— START OF Record extracts —

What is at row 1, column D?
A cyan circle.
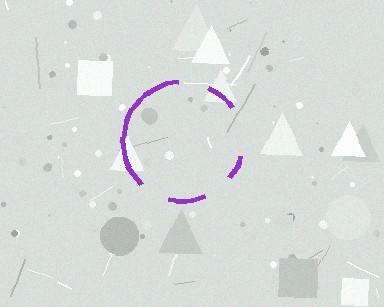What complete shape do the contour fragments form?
The contour fragments form a circle.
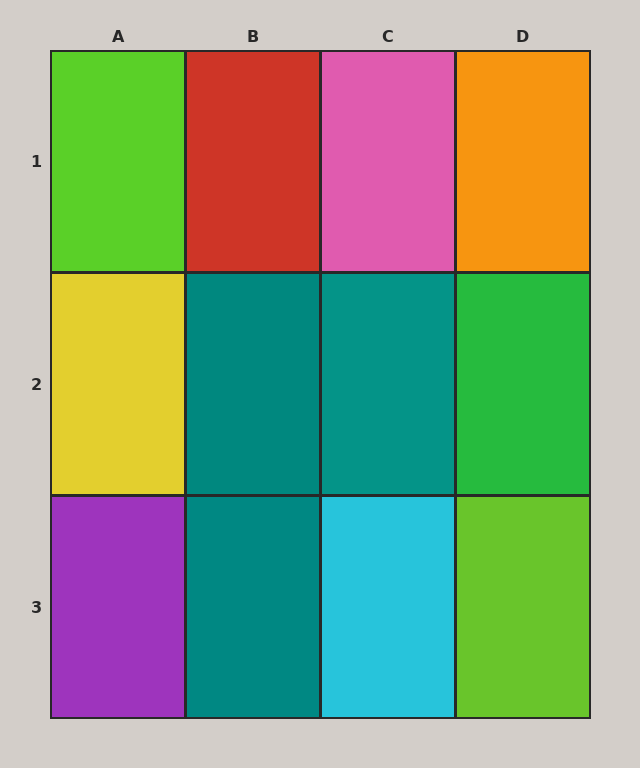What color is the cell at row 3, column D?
Lime.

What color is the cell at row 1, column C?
Pink.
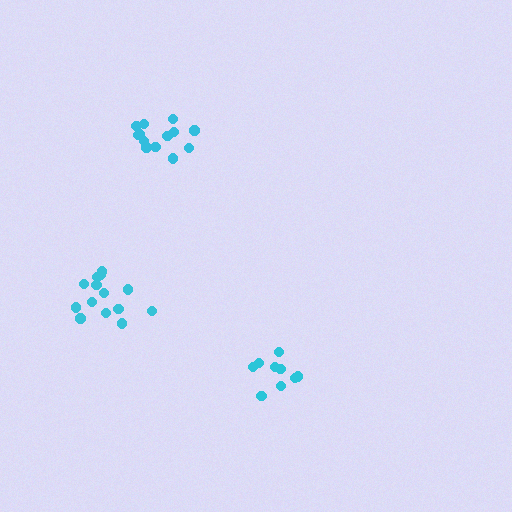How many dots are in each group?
Group 1: 13 dots, Group 2: 9 dots, Group 3: 14 dots (36 total).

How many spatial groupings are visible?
There are 3 spatial groupings.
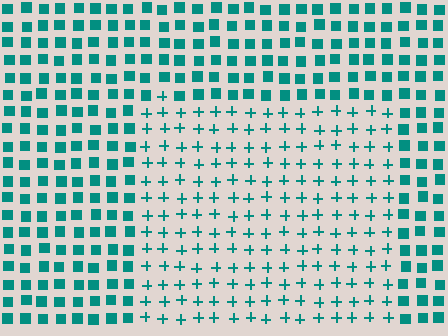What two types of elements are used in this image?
The image uses plus signs inside the rectangle region and squares outside it.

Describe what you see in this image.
The image is filled with small teal elements arranged in a uniform grid. A rectangle-shaped region contains plus signs, while the surrounding area contains squares. The boundary is defined purely by the change in element shape.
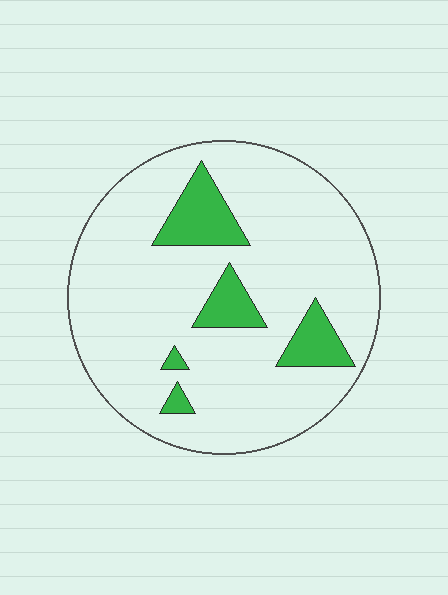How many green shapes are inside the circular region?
5.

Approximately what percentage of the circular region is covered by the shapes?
Approximately 15%.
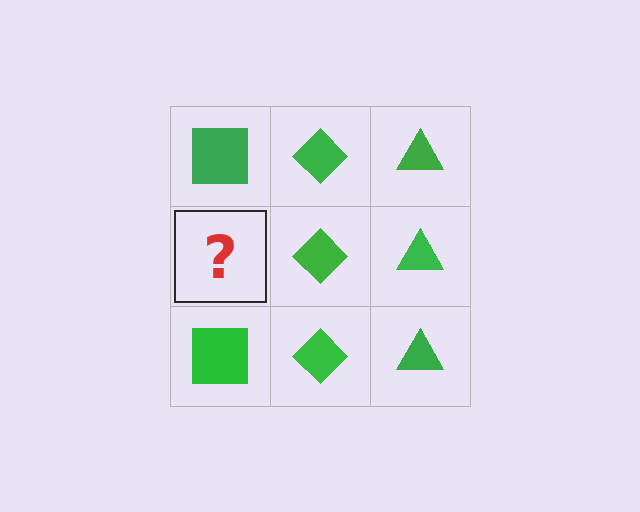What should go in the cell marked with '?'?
The missing cell should contain a green square.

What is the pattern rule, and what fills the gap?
The rule is that each column has a consistent shape. The gap should be filled with a green square.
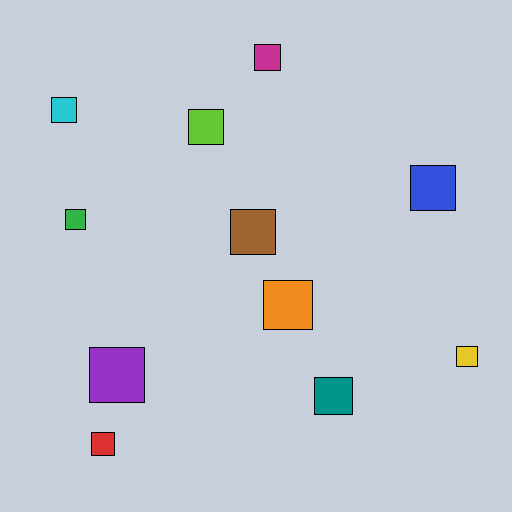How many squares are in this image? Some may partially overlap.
There are 11 squares.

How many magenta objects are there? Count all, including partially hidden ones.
There is 1 magenta object.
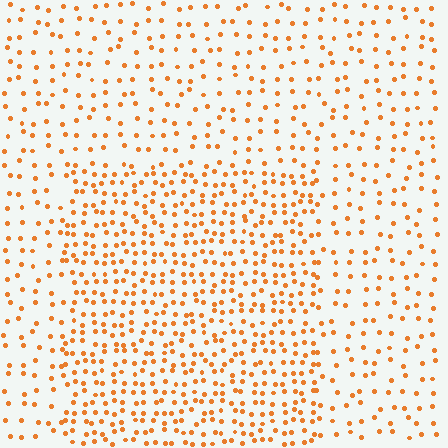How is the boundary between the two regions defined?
The boundary is defined by a change in element density (approximately 2.1x ratio). All elements are the same color, size, and shape.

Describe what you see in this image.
The image contains small orange elements arranged at two different densities. A rectangle-shaped region is visible where the elements are more densely packed than the surrounding area.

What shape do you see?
I see a rectangle.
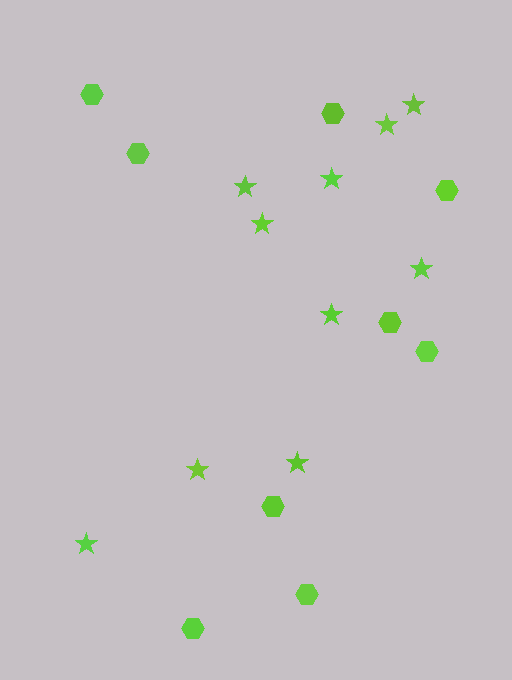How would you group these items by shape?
There are 2 groups: one group of stars (10) and one group of hexagons (9).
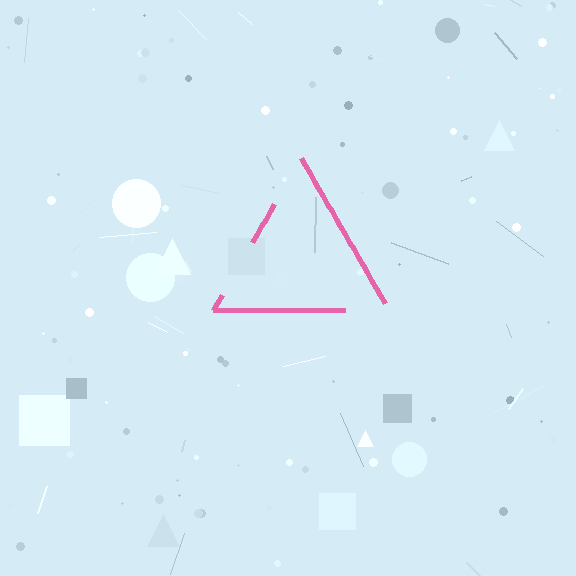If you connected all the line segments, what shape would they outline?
They would outline a triangle.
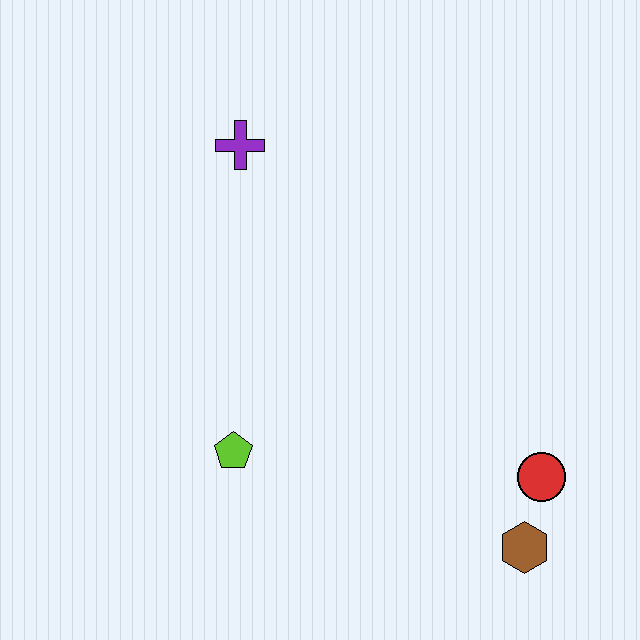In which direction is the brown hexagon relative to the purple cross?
The brown hexagon is below the purple cross.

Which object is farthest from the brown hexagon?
The purple cross is farthest from the brown hexagon.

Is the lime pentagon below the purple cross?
Yes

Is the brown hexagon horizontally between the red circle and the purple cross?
Yes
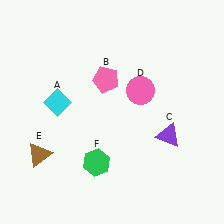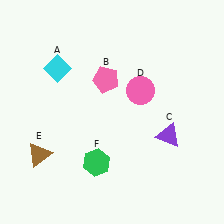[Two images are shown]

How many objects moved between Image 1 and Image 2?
1 object moved between the two images.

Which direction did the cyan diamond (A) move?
The cyan diamond (A) moved up.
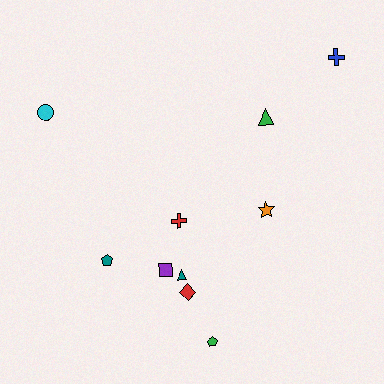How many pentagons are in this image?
There are 2 pentagons.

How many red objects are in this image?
There are 2 red objects.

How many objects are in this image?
There are 10 objects.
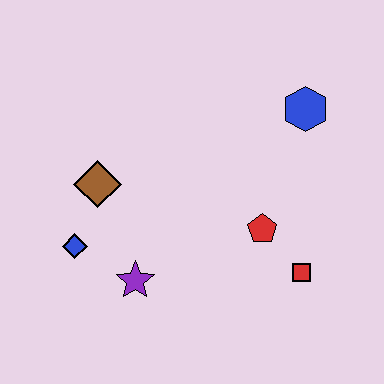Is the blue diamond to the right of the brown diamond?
No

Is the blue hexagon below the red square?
No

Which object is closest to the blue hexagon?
The red pentagon is closest to the blue hexagon.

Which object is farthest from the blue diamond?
The blue hexagon is farthest from the blue diamond.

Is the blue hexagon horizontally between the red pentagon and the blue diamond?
No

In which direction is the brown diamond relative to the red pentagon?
The brown diamond is to the left of the red pentagon.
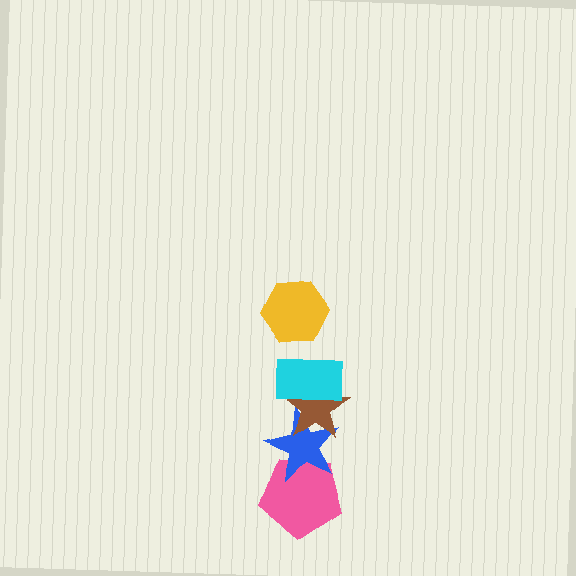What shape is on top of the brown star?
The cyan rectangle is on top of the brown star.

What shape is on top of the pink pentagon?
The blue star is on top of the pink pentagon.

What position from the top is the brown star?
The brown star is 3rd from the top.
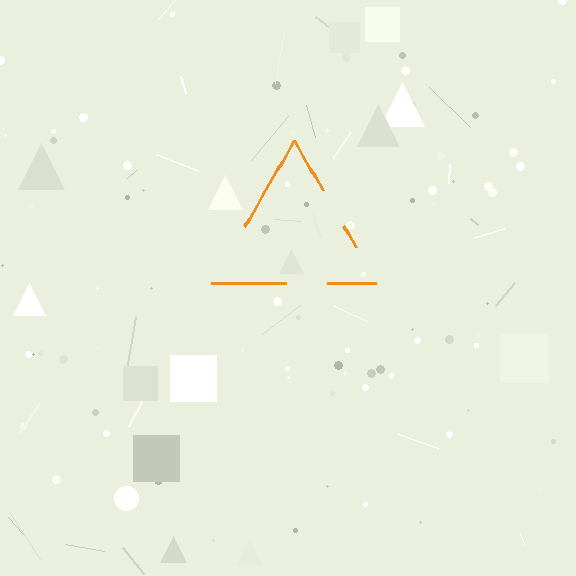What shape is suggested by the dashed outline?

— END OF Record extracts —

#### Task directions
Print the complete listing exactly, apart from any pictures.

#### Task answer
What is at row 1, column D?
A cyan circle.
What complete shape do the contour fragments form?
The contour fragments form a circle.
What color is the cell at row 3, column D?
Lime.

What color is the cell at row 1, column C?
Pink.
How many dots are in each group?
Group 1: 13 dots, Group 2: 9 dots, Group 3: 14 dots (36 total).

How many spatial groupings are visible?
There are 3 spatial groupings.
What two types of elements are used in this image?
The image uses plus signs inside the rectangle region and squares outside it.

Describe what you see in this image.
The image is filled with small teal elements arranged in a uniform grid. A rectangle-shaped region contains plus signs, while the surrounding area contains squares. The boundary is defined purely by the change in element shape.
How many green shapes are inside the circular region?
5.

Approximately what percentage of the circular region is covered by the shapes?
Approximately 15%.
What should go in the cell marked with '?'?
The missing cell should contain a green square.

What is the pattern rule, and what fills the gap?
The rule is that each column has a consistent shape. The gap should be filled with a green square.
How many squares are in this image? Some may partially overlap.
There are 11 squares.

How many magenta objects are there? Count all, including partially hidden ones.
There is 1 magenta object.
How is the boundary between the two regions defined?
The boundary is defined by a change in element density (approximately 2.1x ratio). All elements are the same color, size, and shape.

Describe what you see in this image.
The image contains small orange elements arranged at two different densities. A rectangle-shaped region is visible where the elements are more densely packed than the surrounding area.

What shape do you see?
I see a rectangle.
How would you group these items by shape?
There are 2 groups: one group of stars (10) and one group of hexagons (9).
If you connected all the line segments, what shape would they outline?
They would outline a triangle.
In which direction is the brown hexagon relative to the purple cross?
The brown hexagon is below the purple cross.

Which object is farthest from the brown hexagon?
The purple cross is farthest from the brown hexagon.

Is the lime pentagon below the purple cross?
Yes

Is the brown hexagon horizontally between the red circle and the purple cross?
Yes
[Two images are shown]

How many objects moved between Image 1 and Image 2?
1 object moved between the two images.

Which direction did the cyan diamond (A) move?
The cyan diamond (A) moved up.
How many pentagons are in this image?
There are 2 pentagons.

How many red objects are in this image?
There are 2 red objects.

How many objects are in this image?
There are 10 objects.
Is the blue diamond to the right of the brown diamond?
No

Is the blue hexagon below the red square?
No

Which object is closest to the blue hexagon?
The red pentagon is closest to the blue hexagon.

Which object is farthest from the blue diamond?
The blue hexagon is farthest from the blue diamond.

Is the blue hexagon horizontally between the red pentagon and the blue diamond?
No

In which direction is the brown diamond relative to the red pentagon?
The brown diamond is to the left of the red pentagon.
What shape is on top of the brown star?
The cyan rectangle is on top of the brown star.

What shape is on top of the pink pentagon?
The blue star is on top of the pink pentagon.

What position from the top is the brown star?
The brown star is 3rd from the top.
What shape is suggested by the dashed outline?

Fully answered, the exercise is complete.